= Short problem =
Repeat, exactly and only, the lines from the one containing "How many levels of nesting are there?" to the last line, inclusive; do not repeat the pictures.

= The records =

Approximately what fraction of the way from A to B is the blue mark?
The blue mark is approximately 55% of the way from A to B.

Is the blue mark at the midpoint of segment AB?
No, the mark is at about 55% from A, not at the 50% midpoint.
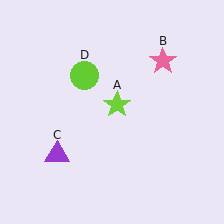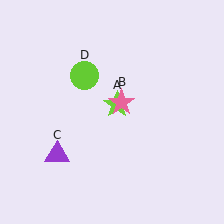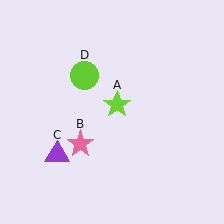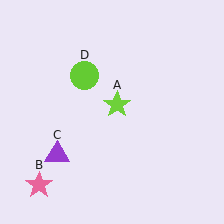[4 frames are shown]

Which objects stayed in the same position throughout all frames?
Lime star (object A) and purple triangle (object C) and lime circle (object D) remained stationary.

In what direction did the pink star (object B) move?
The pink star (object B) moved down and to the left.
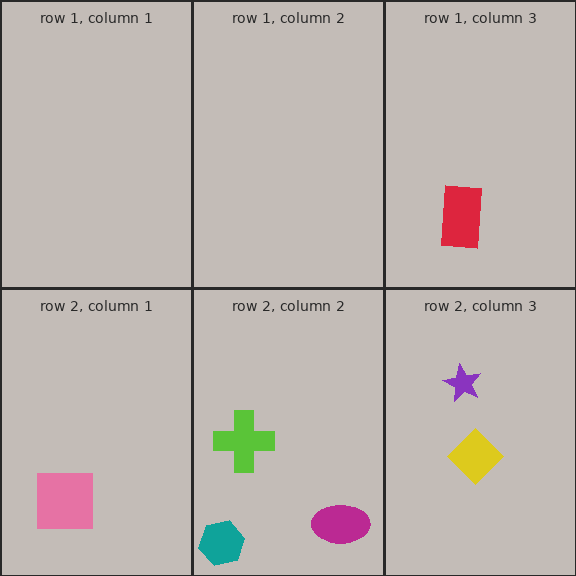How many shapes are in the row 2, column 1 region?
1.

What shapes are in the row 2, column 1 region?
The pink square.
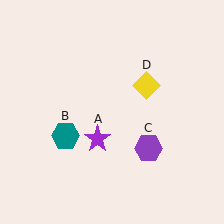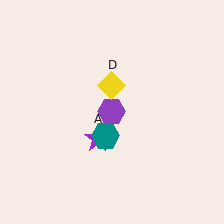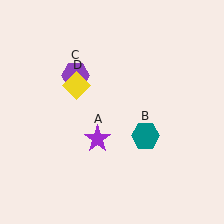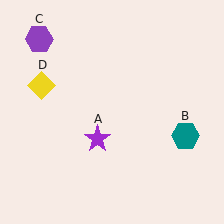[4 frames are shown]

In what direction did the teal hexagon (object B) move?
The teal hexagon (object B) moved right.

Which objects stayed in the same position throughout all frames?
Purple star (object A) remained stationary.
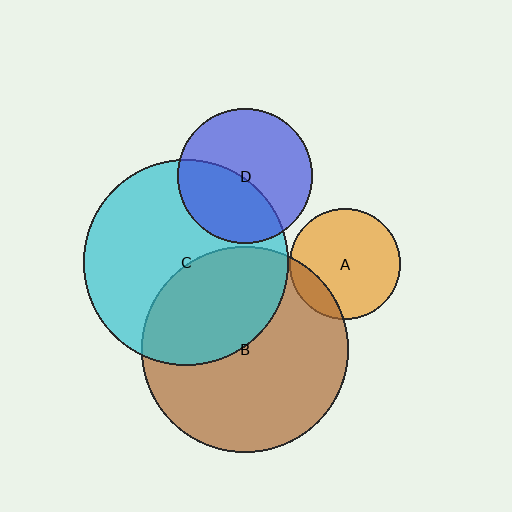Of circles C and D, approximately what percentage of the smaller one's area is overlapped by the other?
Approximately 40%.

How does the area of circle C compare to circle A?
Approximately 3.4 times.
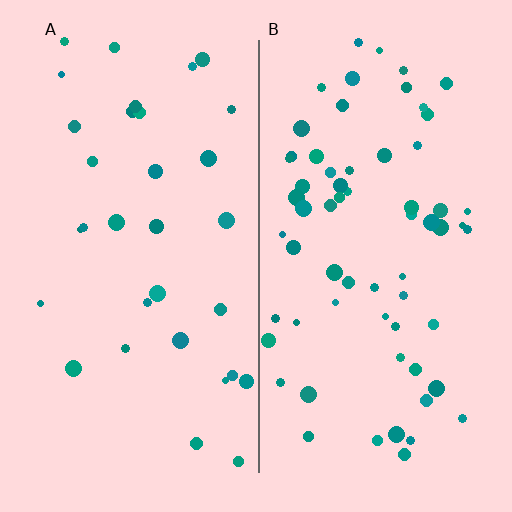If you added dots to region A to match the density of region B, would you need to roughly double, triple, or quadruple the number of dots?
Approximately double.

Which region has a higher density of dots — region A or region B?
B (the right).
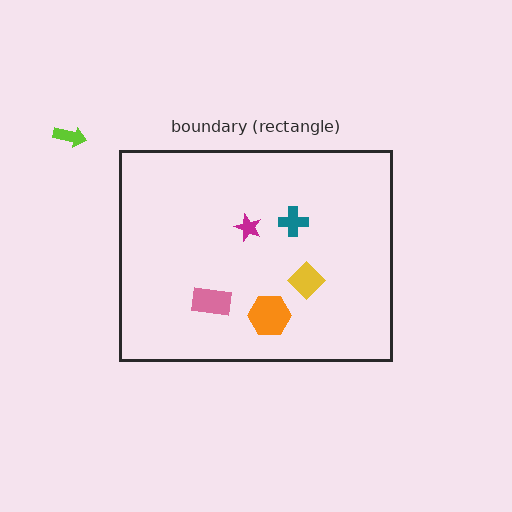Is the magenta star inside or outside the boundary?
Inside.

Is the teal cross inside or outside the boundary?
Inside.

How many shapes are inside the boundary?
5 inside, 1 outside.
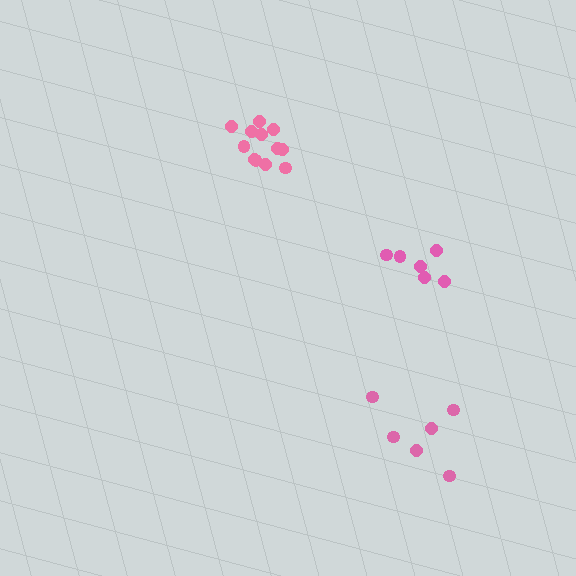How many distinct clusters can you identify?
There are 3 distinct clusters.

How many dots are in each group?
Group 1: 12 dots, Group 2: 6 dots, Group 3: 6 dots (24 total).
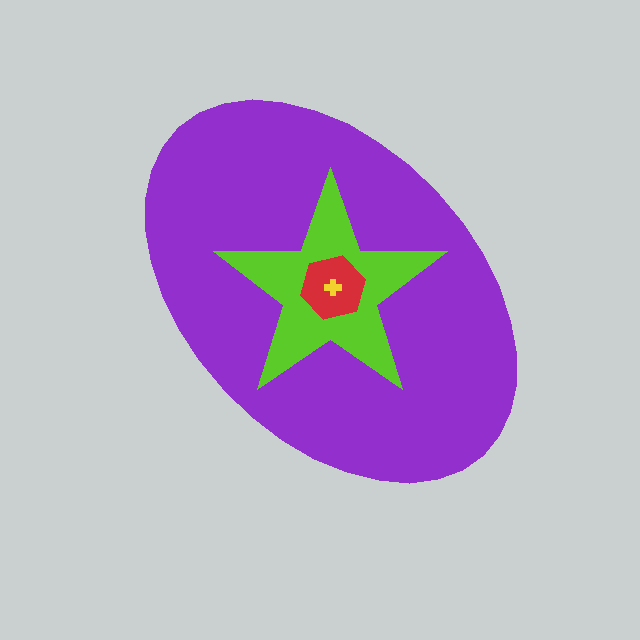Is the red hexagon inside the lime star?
Yes.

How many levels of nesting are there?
4.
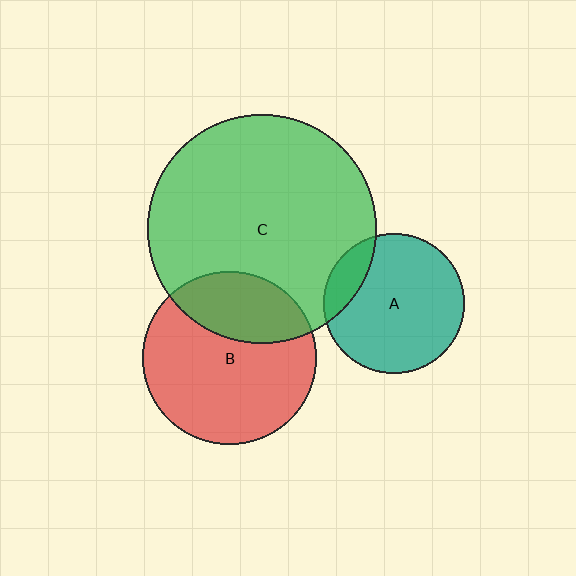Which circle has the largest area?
Circle C (green).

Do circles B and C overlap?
Yes.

= Output below =
How many levels of nesting are there?
4.
Which circle has the largest area?
Circle C (green).

Do circles B and C overlap?
Yes.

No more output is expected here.